►

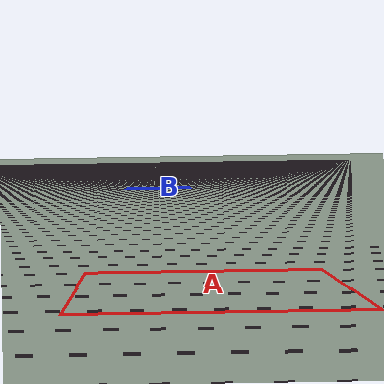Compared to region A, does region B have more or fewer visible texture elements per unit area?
Region B has more texture elements per unit area — they are packed more densely because it is farther away.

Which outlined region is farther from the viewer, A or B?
Region B is farther from the viewer — the texture elements inside it appear smaller and more densely packed.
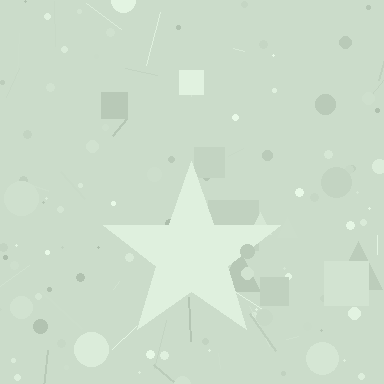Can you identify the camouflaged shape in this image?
The camouflaged shape is a star.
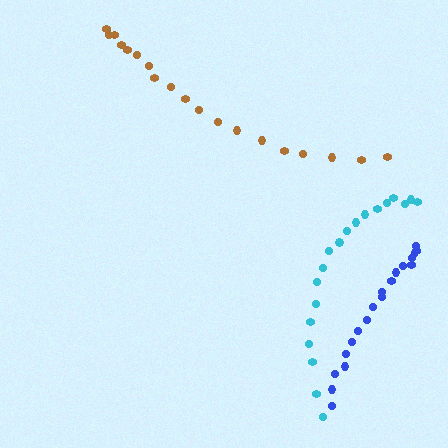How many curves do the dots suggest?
There are 3 distinct paths.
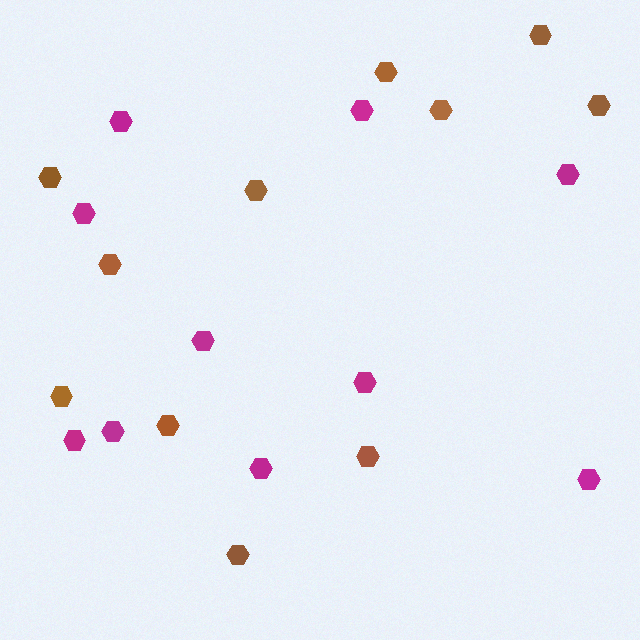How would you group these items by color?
There are 2 groups: one group of brown hexagons (11) and one group of magenta hexagons (10).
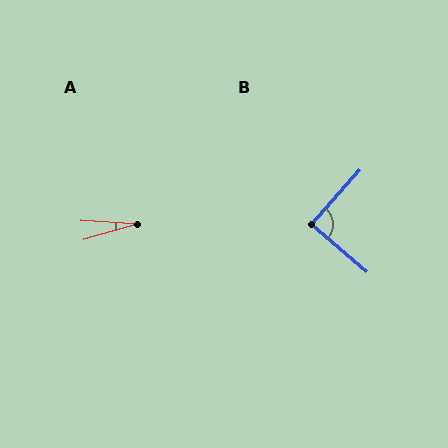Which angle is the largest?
B, at approximately 89 degrees.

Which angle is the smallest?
A, at approximately 19 degrees.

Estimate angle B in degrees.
Approximately 89 degrees.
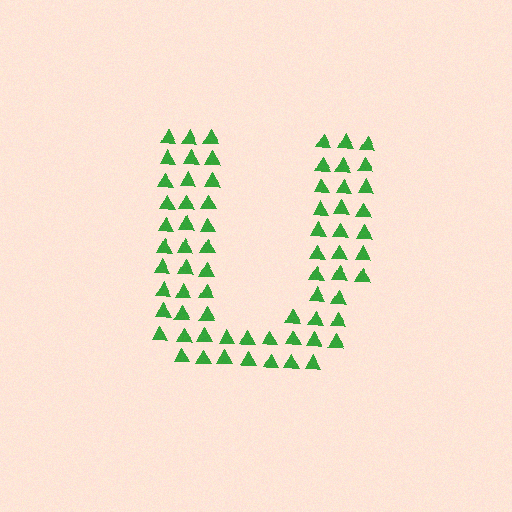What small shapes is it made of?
It is made of small triangles.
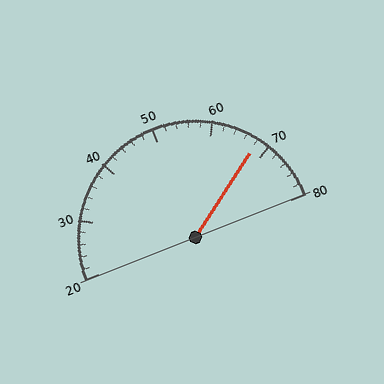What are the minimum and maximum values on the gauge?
The gauge ranges from 20 to 80.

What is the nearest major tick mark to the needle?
The nearest major tick mark is 70.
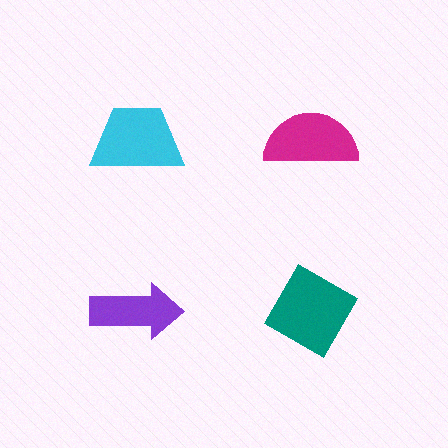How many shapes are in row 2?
2 shapes.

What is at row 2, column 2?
A teal diamond.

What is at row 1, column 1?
A cyan trapezoid.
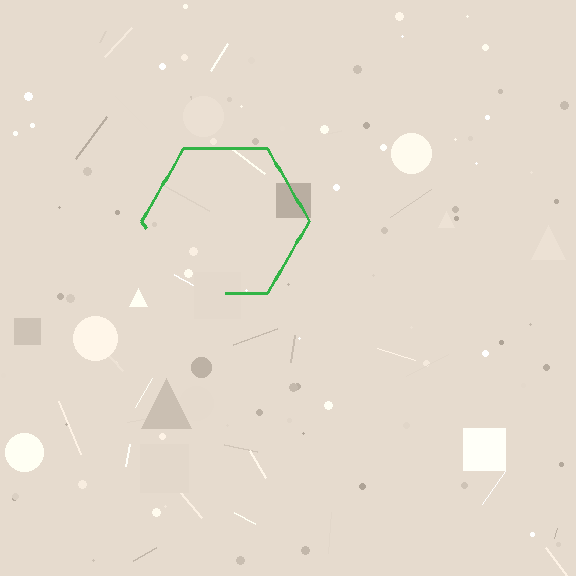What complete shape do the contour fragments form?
The contour fragments form a hexagon.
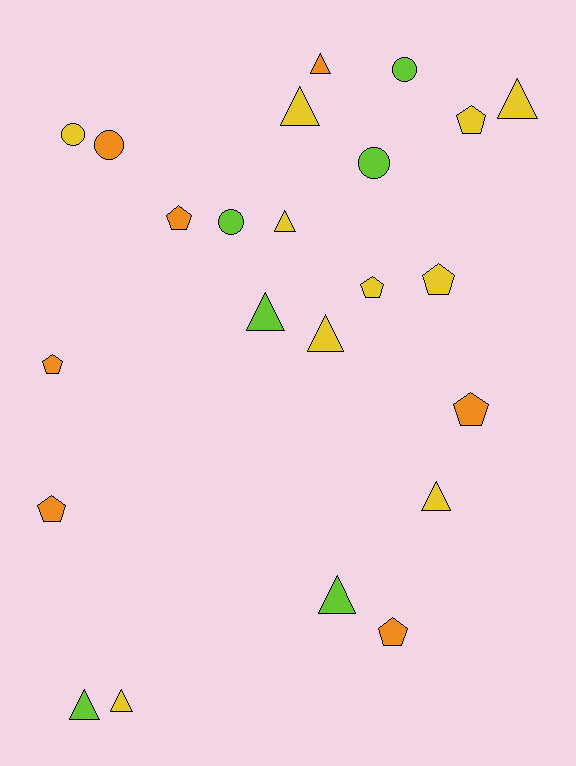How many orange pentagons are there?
There are 5 orange pentagons.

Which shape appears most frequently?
Triangle, with 10 objects.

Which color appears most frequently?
Yellow, with 10 objects.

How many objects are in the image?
There are 23 objects.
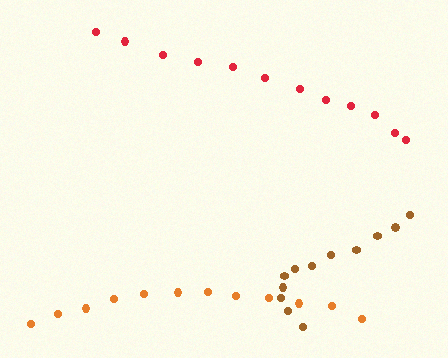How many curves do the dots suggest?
There are 3 distinct paths.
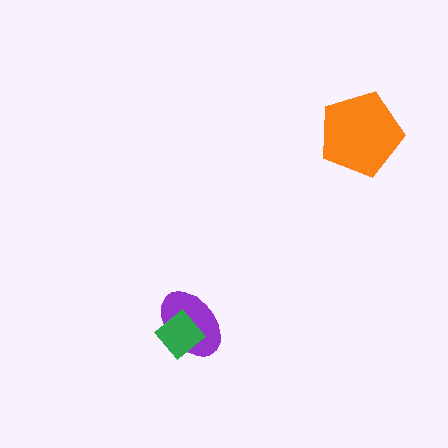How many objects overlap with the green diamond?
1 object overlaps with the green diamond.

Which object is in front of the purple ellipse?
The green diamond is in front of the purple ellipse.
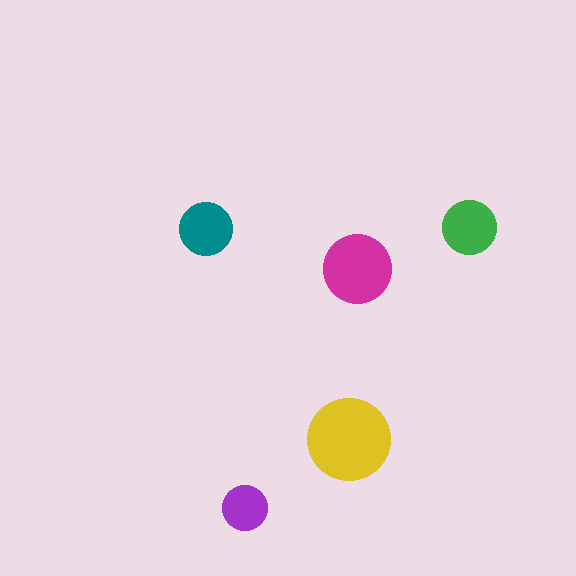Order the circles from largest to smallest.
the yellow one, the magenta one, the green one, the teal one, the purple one.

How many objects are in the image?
There are 5 objects in the image.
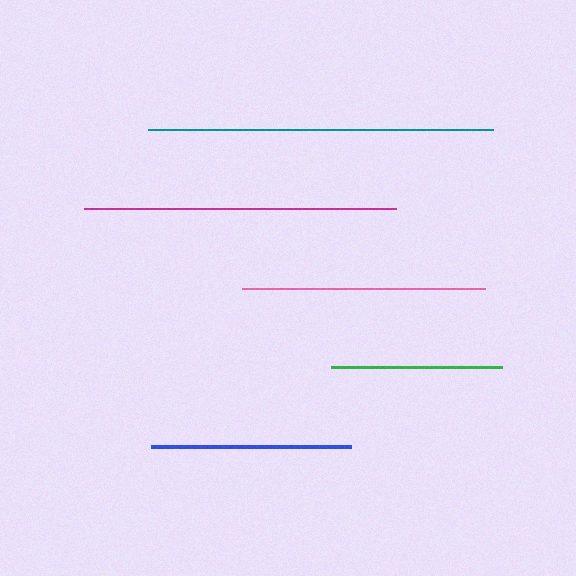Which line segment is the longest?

◄

TASK TO CARRY OUT = Retype each line of the listing above word for word. Exclude the pictures.

CORRECT RESULT =
Compared to region A, does region B have more or fewer visible texture elements per unit area?
Region B has more texture elements per unit area — they are packed more densely because it is farther away.

Which outlined region is farther from the viewer, A or B?
Region B is farther from the viewer — the texture elements inside it appear smaller and more densely packed.
Can you identify the camouflaged shape in this image?
The camouflaged shape is a star.
How many curves do the dots suggest?
There are 3 distinct paths.
How would you group these items by color?
There are 2 groups: one group of brown hexagons (11) and one group of magenta hexagons (10).
Which angle is the largest?
B, at approximately 89 degrees.

Which angle is the smallest?
A, at approximately 19 degrees.

Estimate angle B in degrees.
Approximately 89 degrees.
What small shapes is it made of?
It is made of small triangles.
What are the minimum and maximum values on the gauge?
The gauge ranges from 20 to 80.

What is the nearest major tick mark to the needle?
The nearest major tick mark is 70.
How many shapes are in row 2?
2 shapes.

What is at row 2, column 2?
A teal diamond.

What is at row 1, column 1?
A cyan trapezoid.
What complete shape do the contour fragments form?
The contour fragments form a hexagon.
How many orange pentagons are there?
There are 5 orange pentagons.

Which shape appears most frequently?
Triangle, with 10 objects.

Which color appears most frequently?
Yellow, with 10 objects.

How many objects are in the image?
There are 23 objects.
How many curves do the dots suggest?
There are 3 distinct paths.
How many objects overlap with the green diamond?
1 object overlaps with the green diamond.

Which object is in front of the purple ellipse?
The green diamond is in front of the purple ellipse.
Order the circles from largest to smallest.
the yellow one, the magenta one, the green one, the teal one, the purple one.

How many objects are in the image?
There are 5 objects in the image.
Which line segment is the longest?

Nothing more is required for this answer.